EXERCISE REQUIREMENTS - Repeat every line of the data exactly, but not the pictures.

Stored entries -
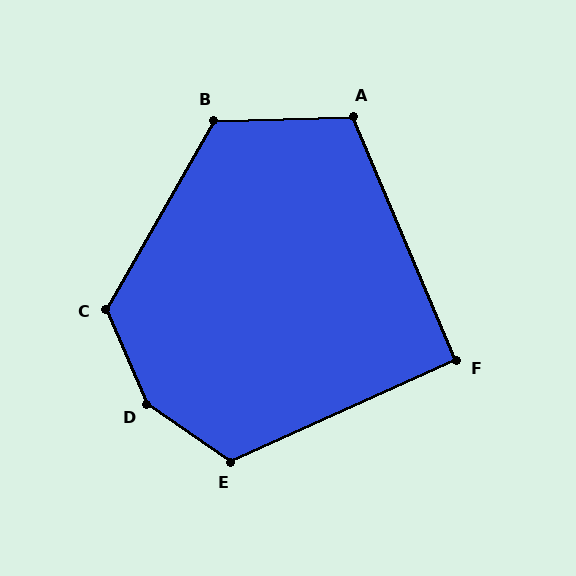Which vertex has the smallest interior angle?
F, at approximately 91 degrees.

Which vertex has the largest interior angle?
D, at approximately 147 degrees.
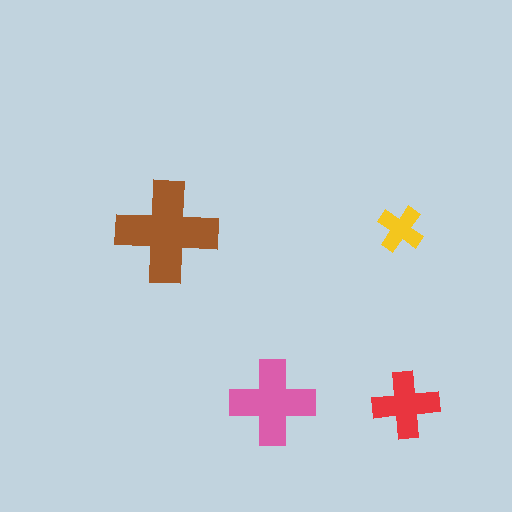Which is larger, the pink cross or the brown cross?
The brown one.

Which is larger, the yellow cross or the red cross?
The red one.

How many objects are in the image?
There are 4 objects in the image.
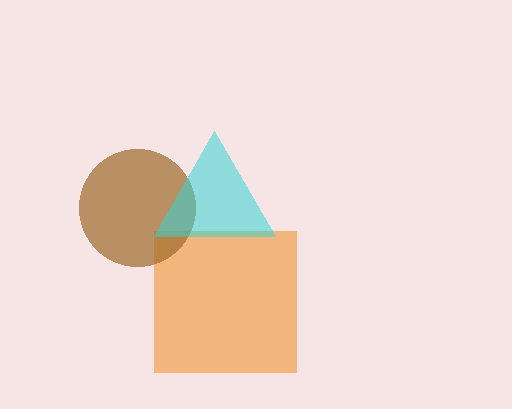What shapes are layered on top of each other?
The layered shapes are: an orange square, a brown circle, a cyan triangle.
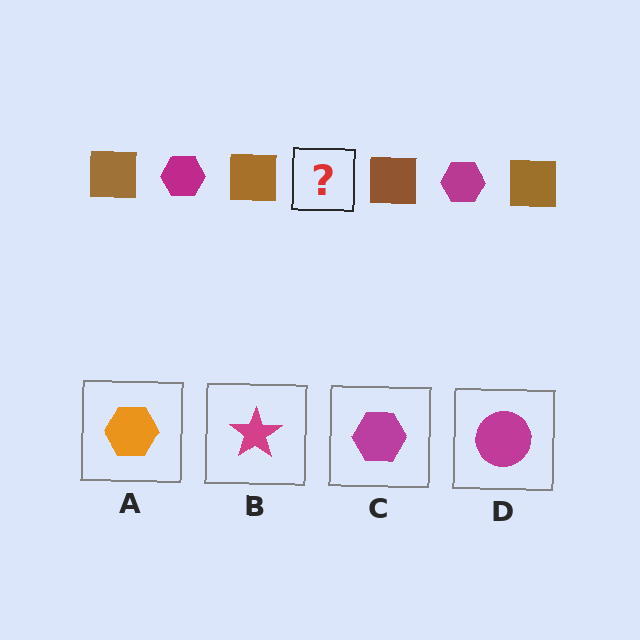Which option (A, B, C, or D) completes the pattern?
C.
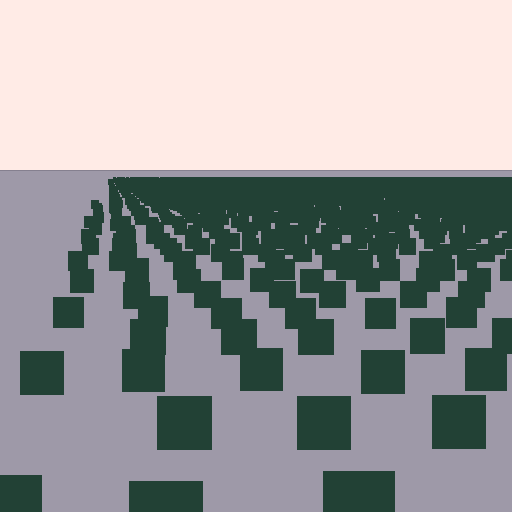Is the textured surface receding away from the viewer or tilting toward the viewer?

PROBLEM SOLUTION -
Which vertex has the smallest interior angle?
F, at approximately 91 degrees.

Which vertex has the largest interior angle?
D, at approximately 147 degrees.
Which is larger, the pink cross or the brown cross?
The brown one.

Which is larger, the yellow cross or the red cross?
The red one.

How many objects are in the image?
There are 4 objects in the image.
What shapes are layered on top of each other?
The layered shapes are: an orange square, a brown circle, a cyan triangle.
Which option (A, B, C, or D) completes the pattern?
C.
Is the textured surface receding away from the viewer or tilting toward the viewer?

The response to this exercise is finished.